- **Description of the task**: Take the line containing "Is the yellow" and all lines after it, through the end of the material, and repeat them exactly, pictures left out.
BEGIN Material
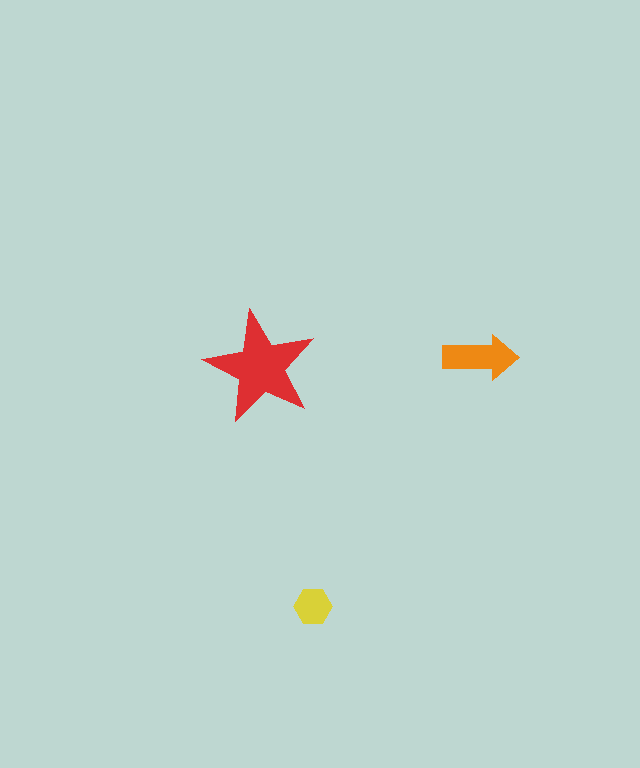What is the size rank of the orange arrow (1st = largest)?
2nd.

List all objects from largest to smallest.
The red star, the orange arrow, the yellow hexagon.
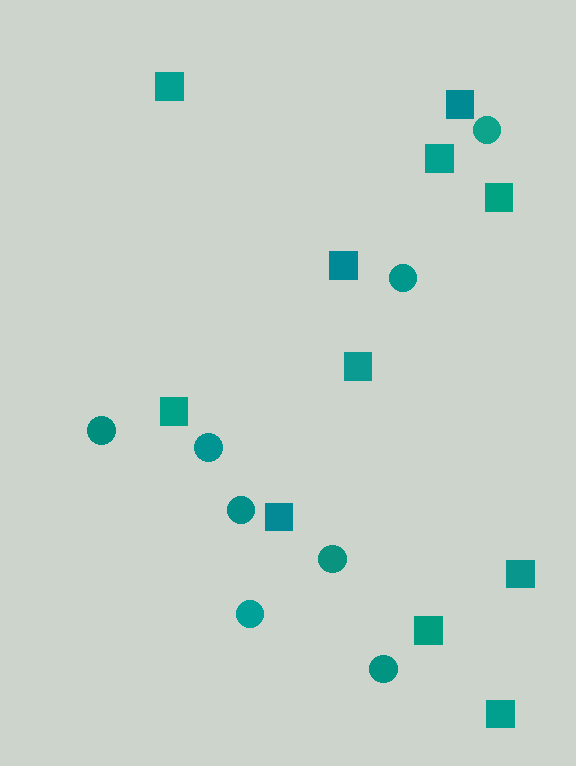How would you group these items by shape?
There are 2 groups: one group of squares (11) and one group of circles (8).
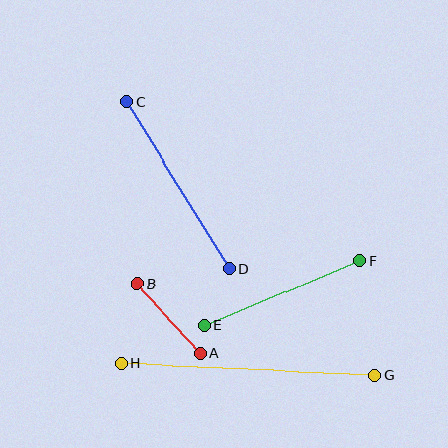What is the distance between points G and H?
The distance is approximately 254 pixels.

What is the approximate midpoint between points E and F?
The midpoint is at approximately (282, 293) pixels.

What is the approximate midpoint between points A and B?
The midpoint is at approximately (169, 319) pixels.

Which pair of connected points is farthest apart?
Points G and H are farthest apart.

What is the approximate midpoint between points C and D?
The midpoint is at approximately (178, 185) pixels.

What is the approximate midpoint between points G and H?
The midpoint is at approximately (248, 369) pixels.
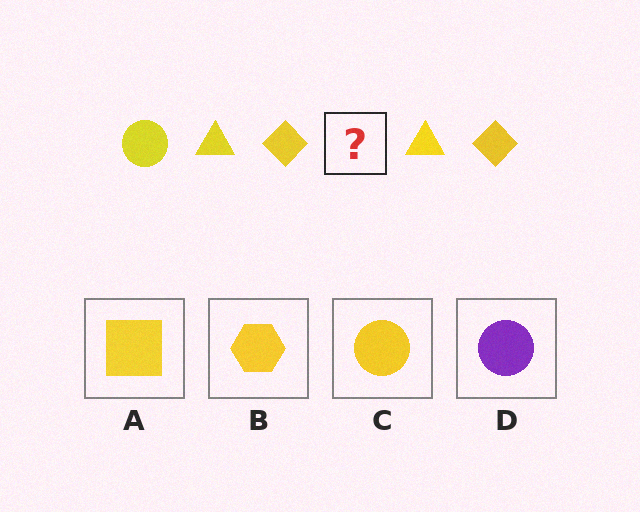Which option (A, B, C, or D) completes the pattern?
C.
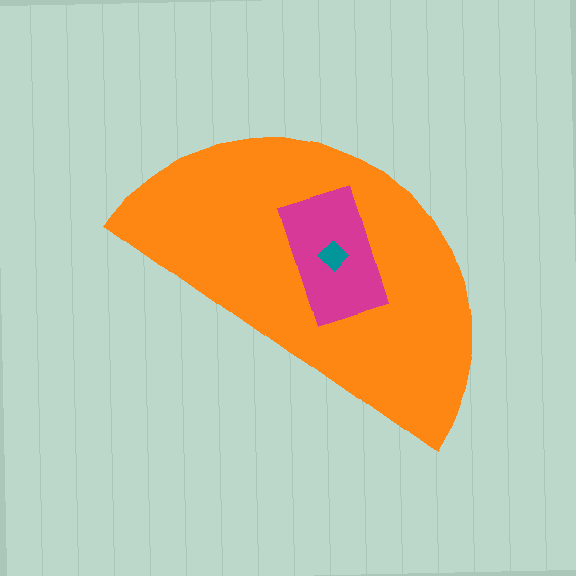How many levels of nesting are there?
3.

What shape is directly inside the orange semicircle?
The magenta rectangle.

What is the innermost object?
The teal diamond.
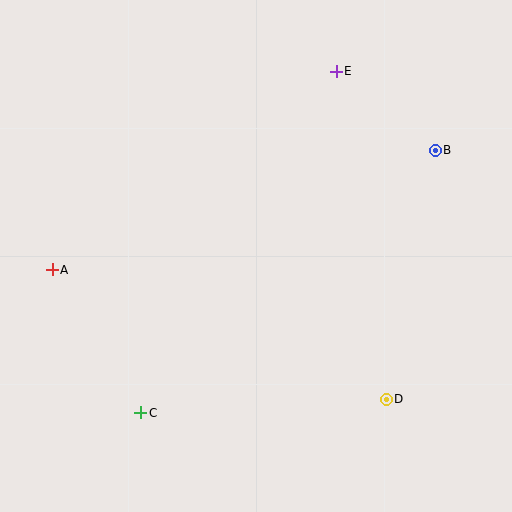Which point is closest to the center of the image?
Point D at (386, 399) is closest to the center.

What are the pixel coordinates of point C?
Point C is at (141, 413).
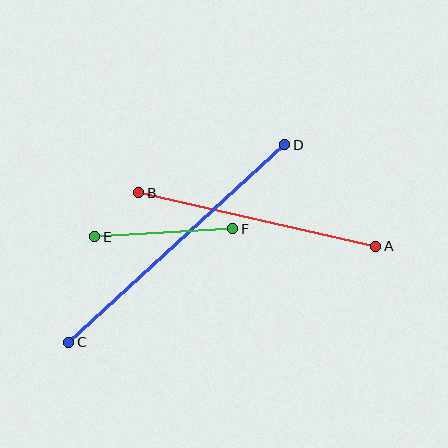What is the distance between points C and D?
The distance is approximately 293 pixels.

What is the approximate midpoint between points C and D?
The midpoint is at approximately (177, 243) pixels.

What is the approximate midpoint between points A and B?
The midpoint is at approximately (257, 220) pixels.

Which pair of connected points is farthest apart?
Points C and D are farthest apart.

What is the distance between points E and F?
The distance is approximately 138 pixels.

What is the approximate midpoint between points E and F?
The midpoint is at approximately (164, 233) pixels.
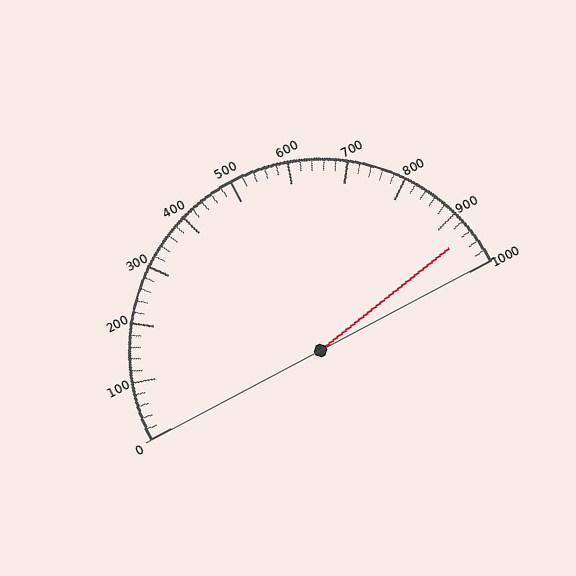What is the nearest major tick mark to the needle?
The nearest major tick mark is 900.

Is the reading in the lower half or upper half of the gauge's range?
The reading is in the upper half of the range (0 to 1000).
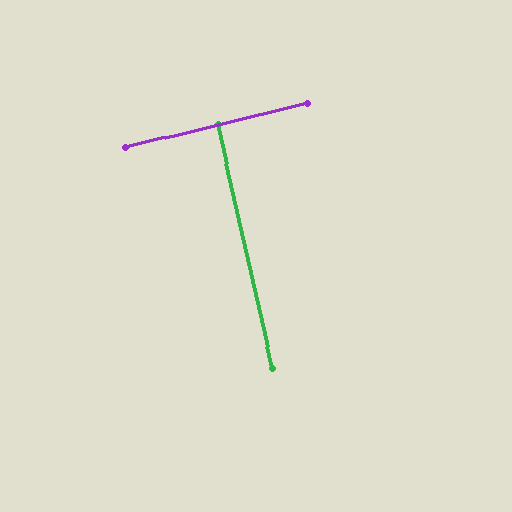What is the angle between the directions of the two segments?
Approximately 89 degrees.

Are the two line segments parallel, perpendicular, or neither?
Perpendicular — they meet at approximately 89°.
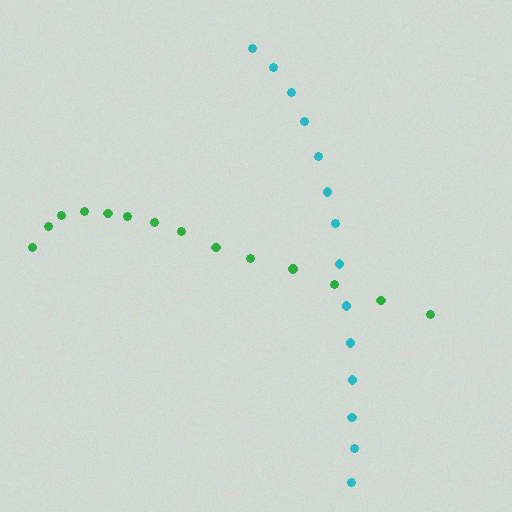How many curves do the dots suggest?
There are 2 distinct paths.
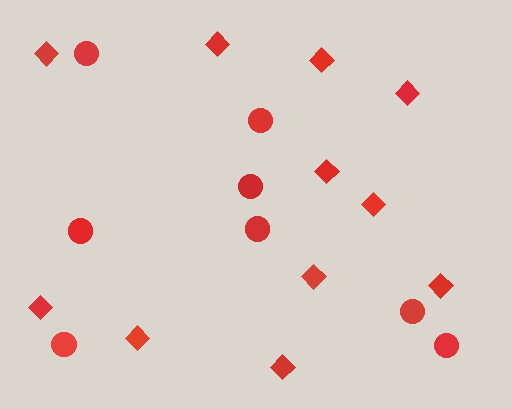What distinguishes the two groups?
There are 2 groups: one group of circles (8) and one group of diamonds (11).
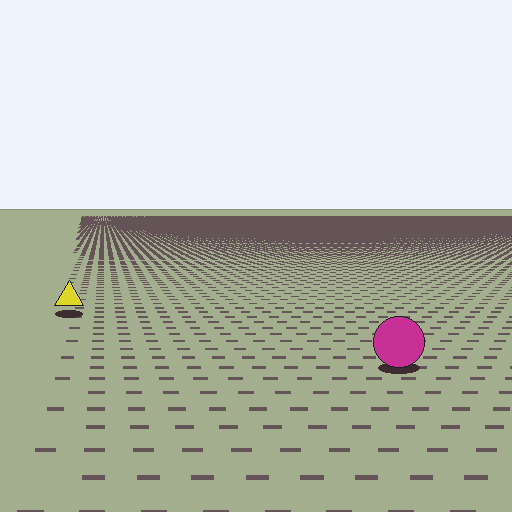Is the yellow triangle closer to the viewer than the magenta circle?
No. The magenta circle is closer — you can tell from the texture gradient: the ground texture is coarser near it.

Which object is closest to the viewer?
The magenta circle is closest. The texture marks near it are larger and more spread out.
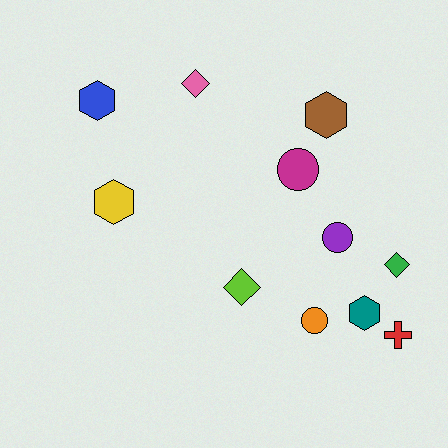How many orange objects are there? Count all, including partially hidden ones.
There is 1 orange object.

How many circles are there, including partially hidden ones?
There are 3 circles.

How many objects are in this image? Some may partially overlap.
There are 11 objects.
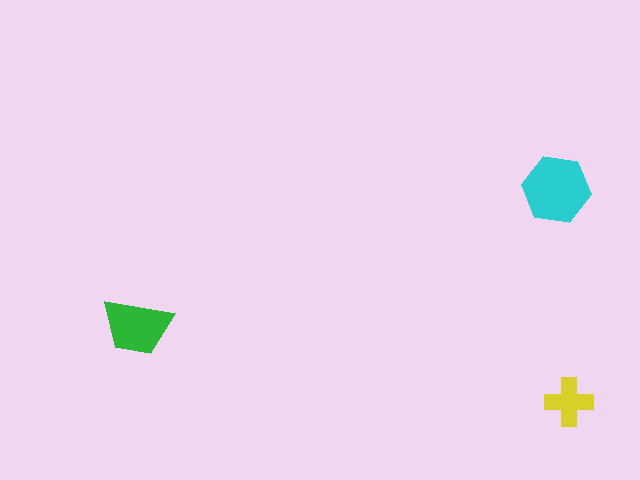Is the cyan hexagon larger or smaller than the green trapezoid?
Larger.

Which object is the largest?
The cyan hexagon.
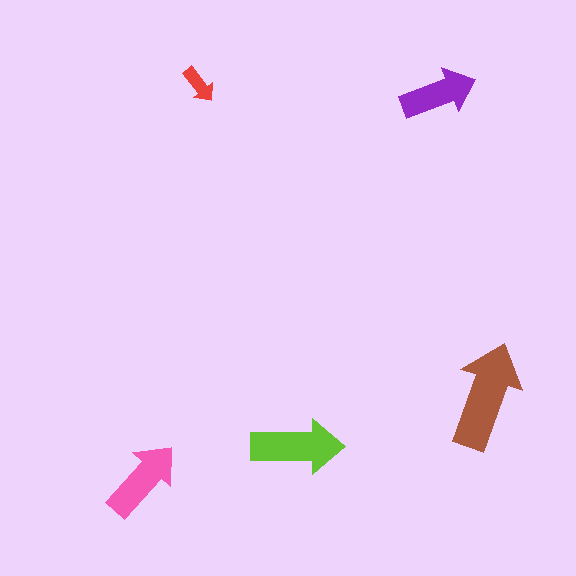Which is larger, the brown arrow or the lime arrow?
The brown one.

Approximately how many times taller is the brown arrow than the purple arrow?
About 2 times taller.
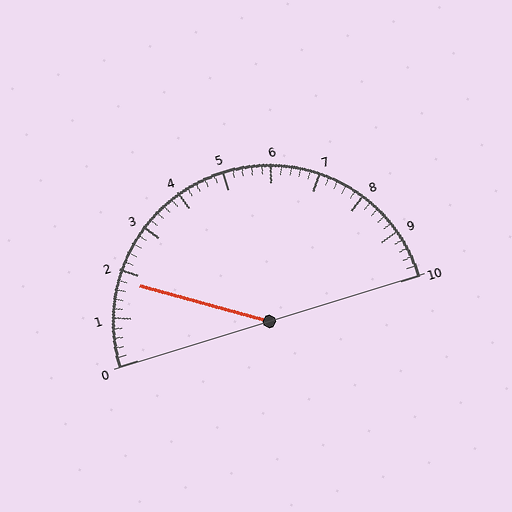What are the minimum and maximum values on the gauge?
The gauge ranges from 0 to 10.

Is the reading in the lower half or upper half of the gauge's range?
The reading is in the lower half of the range (0 to 10).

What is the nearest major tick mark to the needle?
The nearest major tick mark is 2.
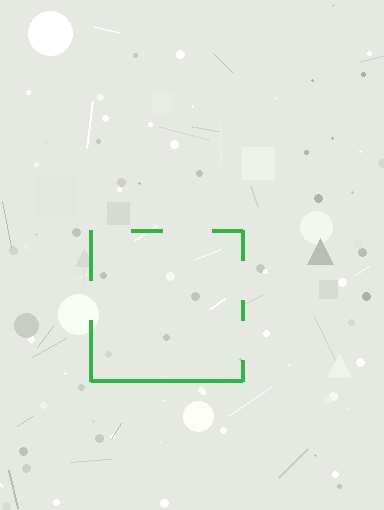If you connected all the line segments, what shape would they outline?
They would outline a square.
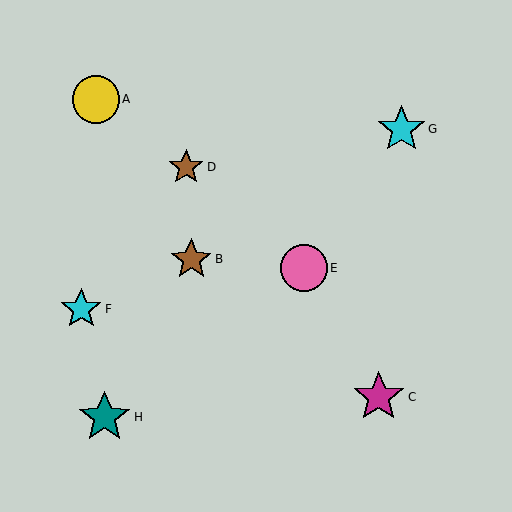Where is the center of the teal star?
The center of the teal star is at (105, 417).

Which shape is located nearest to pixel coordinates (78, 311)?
The cyan star (labeled F) at (81, 309) is nearest to that location.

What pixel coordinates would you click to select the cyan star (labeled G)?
Click at (401, 129) to select the cyan star G.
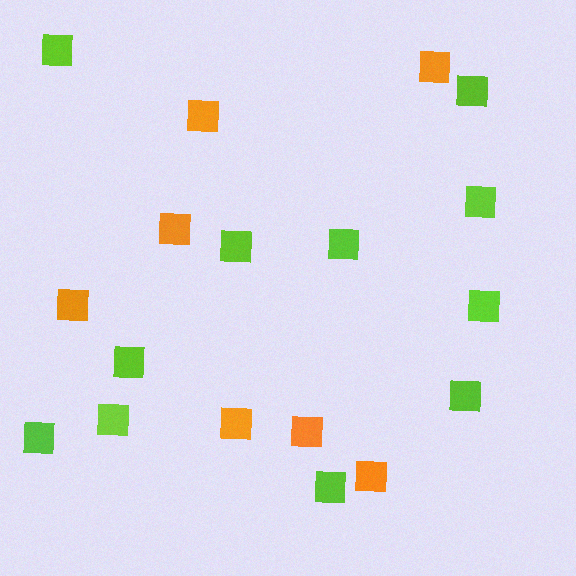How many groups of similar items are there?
There are 2 groups: one group of lime squares (11) and one group of orange squares (7).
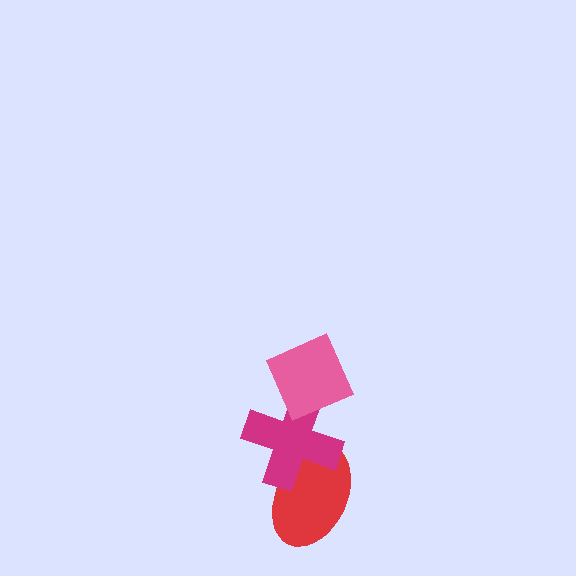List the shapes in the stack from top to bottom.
From top to bottom: the pink diamond, the magenta cross, the red ellipse.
END Material
- **Final result**:
Is the yellow triangle closer to the viewer than the magenta circle?
No. The magenta circle is closer — you can tell from the texture gradient: the ground texture is coarser near it.

Which object is closest to the viewer?
The magenta circle is closest. The texture marks near it are larger and more spread out.
How many orange objects are there? Count all, including partially hidden ones.
There is 1 orange object.

How many circles are there, including partially hidden ones?
There are 3 circles.

How many objects are in this image? Some may partially overlap.
There are 11 objects.
Is the cyan hexagon larger or smaller than the green trapezoid?
Larger.

Which object is the largest?
The cyan hexagon.
Which is larger, the brown arrow or the lime arrow?
The brown one.

Approximately how many times taller is the brown arrow than the purple arrow?
About 2 times taller.
What are the minimum and maximum values on the gauge?
The gauge ranges from 0 to 10.

Is the reading in the lower half or upper half of the gauge's range?
The reading is in the lower half of the range (0 to 10).

What is the nearest major tick mark to the needle?
The nearest major tick mark is 2.
If you connected all the line segments, what shape would they outline?
They would outline a square.
Where is the center of the teal star?
The center of the teal star is at (105, 417).

Which shape is located nearest to pixel coordinates (78, 311)?
The cyan star (labeled F) at (81, 309) is nearest to that location.

What pixel coordinates would you click to select the cyan star (labeled G)?
Click at (401, 129) to select the cyan star G.
How many groups of similar items are there?
There are 2 groups: one group of lime squares (11) and one group of orange squares (7).
List the shapes in the stack from top to bottom.
From top to bottom: the pink diamond, the magenta cross, the red ellipse.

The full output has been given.